Data entries about shape features:

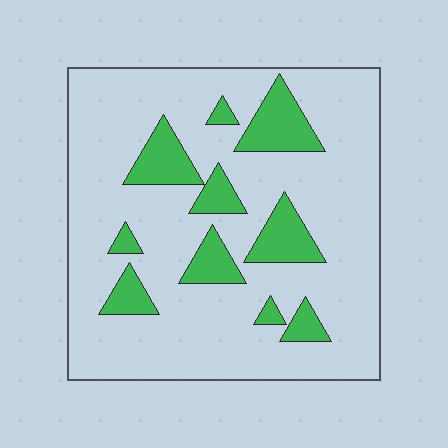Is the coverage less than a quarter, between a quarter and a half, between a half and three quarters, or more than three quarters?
Less than a quarter.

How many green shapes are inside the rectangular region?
10.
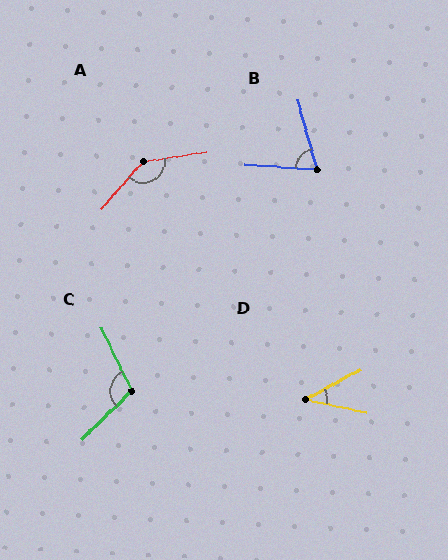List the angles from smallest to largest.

• Exercise brief: Print each entry shown above with exact wording and no pictures.

• Worked answer:
Is the coverage less than a quarter, between a quarter and a half, between a half and three quarters, or more than three quarters?
Less than a quarter.

How many green shapes are inside the rectangular region?
10.
List the angles from smallest to largest.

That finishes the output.